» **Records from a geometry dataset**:
########################################
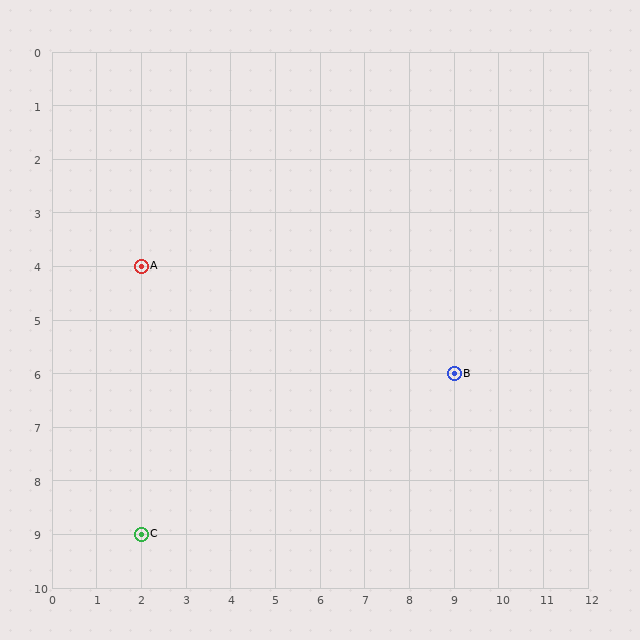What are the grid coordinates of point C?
Point C is at grid coordinates (2, 9).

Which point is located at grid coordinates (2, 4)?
Point A is at (2, 4).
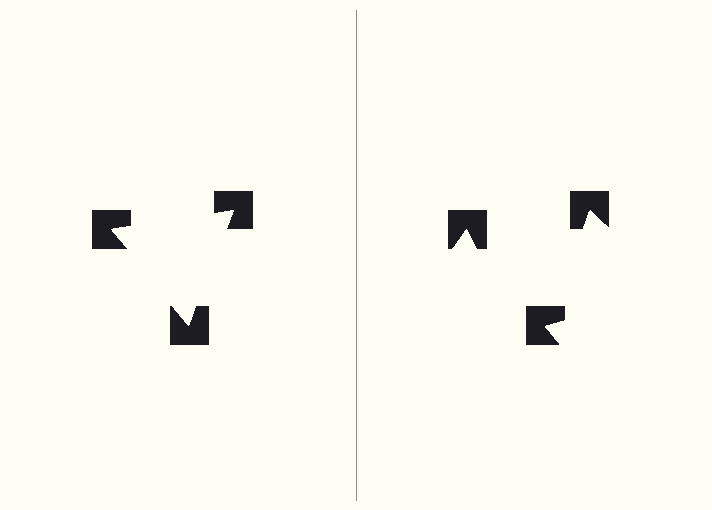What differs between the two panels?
The notched squares are positioned identically on both sides; only the wedge orientations differ. On the left they align to a triangle; on the right they are misaligned.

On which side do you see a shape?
An illusory triangle appears on the left side. On the right side the wedge cuts are rotated, so no coherent shape forms.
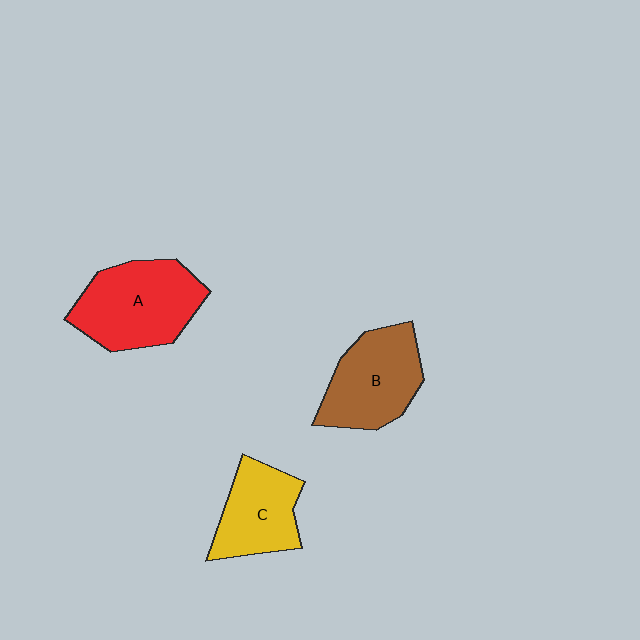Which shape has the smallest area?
Shape C (yellow).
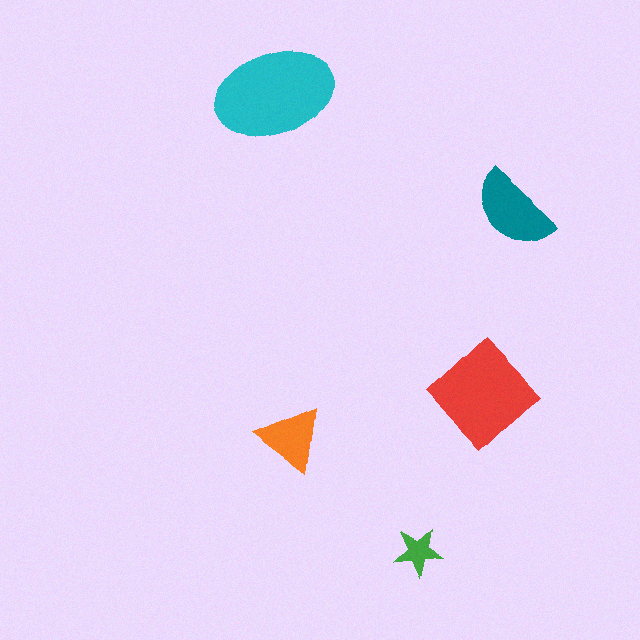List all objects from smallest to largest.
The green star, the orange triangle, the teal semicircle, the red diamond, the cyan ellipse.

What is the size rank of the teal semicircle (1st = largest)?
3rd.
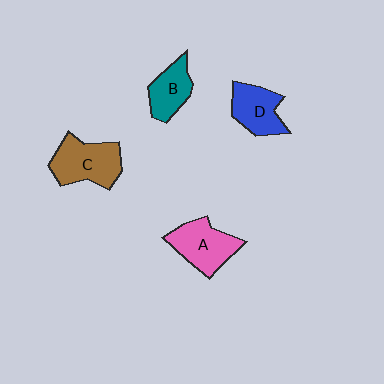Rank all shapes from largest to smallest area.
From largest to smallest: C (brown), A (pink), D (blue), B (teal).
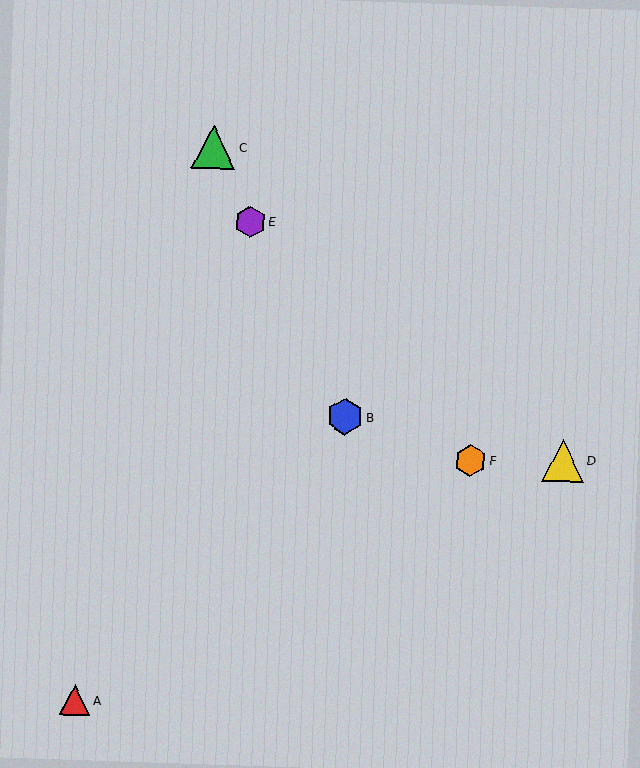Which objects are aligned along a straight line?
Objects B, C, E are aligned along a straight line.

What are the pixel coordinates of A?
Object A is at (75, 700).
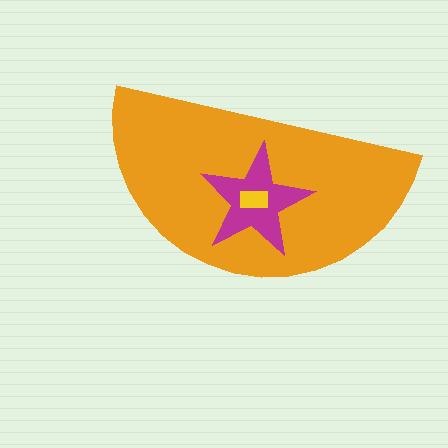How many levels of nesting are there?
3.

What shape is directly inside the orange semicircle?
The magenta star.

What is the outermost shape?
The orange semicircle.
########################################
» **Exercise**: Copy each line exactly, and leave the pictures out of your copy.

» **Complete answer**:
What are the grid coordinates of point C?
Point C is at grid coordinates (2, 9).

Which point is located at grid coordinates (2, 4)?
Point A is at (2, 4).
What differs between the two panels?
The notched squares are positioned identically on both sides; only the wedge orientations differ. On the left they align to a triangle; on the right they are misaligned.

On which side do you see a shape?
An illusory triangle appears on the left side. On the right side the wedge cuts are rotated, so no coherent shape forms.
Which shape has the smallest area?
Shape C (yellow).
List all objects from smallest to largest.
The green star, the orange triangle, the teal semicircle, the red diamond, the cyan ellipse.

What is the size rank of the teal semicircle (1st = largest)?
3rd.
Rank all shapes from largest to smallest area.
From largest to smallest: C (brown), A (pink), D (blue), B (teal).
Which objects are aligned along a straight line?
Objects B, C, E are aligned along a straight line.

What are the pixel coordinates of A?
Object A is at (75, 700).
How many levels of nesting are there?
3.

What shape is directly inside the orange semicircle?
The magenta star.

What is the outermost shape?
The orange semicircle.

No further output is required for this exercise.